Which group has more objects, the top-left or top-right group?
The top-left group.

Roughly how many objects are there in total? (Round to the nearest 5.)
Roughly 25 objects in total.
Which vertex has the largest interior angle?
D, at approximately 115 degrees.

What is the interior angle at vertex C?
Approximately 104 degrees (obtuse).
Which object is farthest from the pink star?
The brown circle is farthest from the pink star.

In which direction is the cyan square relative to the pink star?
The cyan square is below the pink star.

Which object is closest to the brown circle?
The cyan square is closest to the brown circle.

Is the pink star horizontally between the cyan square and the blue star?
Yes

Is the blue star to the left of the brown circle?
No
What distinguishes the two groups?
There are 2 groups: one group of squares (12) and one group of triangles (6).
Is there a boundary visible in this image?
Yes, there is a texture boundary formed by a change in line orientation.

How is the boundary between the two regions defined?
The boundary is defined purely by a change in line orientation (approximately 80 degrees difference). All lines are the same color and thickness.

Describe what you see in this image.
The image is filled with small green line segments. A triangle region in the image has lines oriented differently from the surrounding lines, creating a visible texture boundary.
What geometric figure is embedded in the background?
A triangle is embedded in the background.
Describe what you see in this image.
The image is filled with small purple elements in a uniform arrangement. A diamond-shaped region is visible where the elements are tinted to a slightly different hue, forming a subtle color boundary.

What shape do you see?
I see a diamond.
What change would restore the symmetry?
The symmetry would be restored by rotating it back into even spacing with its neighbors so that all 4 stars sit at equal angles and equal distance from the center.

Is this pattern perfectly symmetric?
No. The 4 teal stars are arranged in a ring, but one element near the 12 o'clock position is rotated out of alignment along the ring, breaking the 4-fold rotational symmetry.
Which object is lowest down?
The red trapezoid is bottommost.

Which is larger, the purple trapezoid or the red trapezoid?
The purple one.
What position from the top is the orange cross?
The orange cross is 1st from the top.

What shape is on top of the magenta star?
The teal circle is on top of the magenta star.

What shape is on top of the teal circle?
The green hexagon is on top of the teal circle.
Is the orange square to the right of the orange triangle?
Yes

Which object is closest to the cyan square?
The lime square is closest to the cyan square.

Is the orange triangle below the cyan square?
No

------------------------------------------------

**EXERCISE DESCRIPTION:** Give all the entries again exactly; leave none out.

**FINAL RESULT:**
Which group has more objects, the top-left or top-right group?
The top-left group.

Roughly how many objects are there in total? (Round to the nearest 5.)
Roughly 25 objects in total.
Which vertex has the largest interior angle?
D, at approximately 115 degrees.

What is the interior angle at vertex C?
Approximately 104 degrees (obtuse).
Which object is farthest from the pink star?
The brown circle is farthest from the pink star.

In which direction is the cyan square relative to the pink star?
The cyan square is below the pink star.

Which object is closest to the brown circle?
The cyan square is closest to the brown circle.

Is the pink star horizontally between the cyan square and the blue star?
Yes

Is the blue star to the left of the brown circle?
No
What distinguishes the two groups?
There are 2 groups: one group of squares (12) and one group of triangles (6).
Is there a boundary visible in this image?
Yes, there is a texture boundary formed by a change in line orientation.

How is the boundary between the two regions defined?
The boundary is defined purely by a change in line orientation (approximately 80 degrees difference). All lines are the same color and thickness.

Describe what you see in this image.
The image is filled with small green line segments. A triangle region in the image has lines oriented differently from the surrounding lines, creating a visible texture boundary.
What geometric figure is embedded in the background?
A triangle is embedded in the background.
Describe what you see in this image.
The image is filled with small purple elements in a uniform arrangement. A diamond-shaped region is visible where the elements are tinted to a slightly different hue, forming a subtle color boundary.

What shape do you see?
I see a diamond.
What change would restore the symmetry?
The symmetry would be restored by rotating it back into even spacing with its neighbors so that all 4 stars sit at equal angles and equal distance from the center.

Is this pattern perfectly symmetric?
No. The 4 teal stars are arranged in a ring, but one element near the 12 o'clock position is rotated out of alignment along the ring, breaking the 4-fold rotational symmetry.
Which object is lowest down?
The red trapezoid is bottommost.

Which is larger, the purple trapezoid or the red trapezoid?
The purple one.
What position from the top is the orange cross?
The orange cross is 1st from the top.

What shape is on top of the magenta star?
The teal circle is on top of the magenta star.

What shape is on top of the teal circle?
The green hexagon is on top of the teal circle.
Is the orange square to the right of the orange triangle?
Yes

Which object is closest to the cyan square?
The lime square is closest to the cyan square.

Is the orange triangle below the cyan square?
No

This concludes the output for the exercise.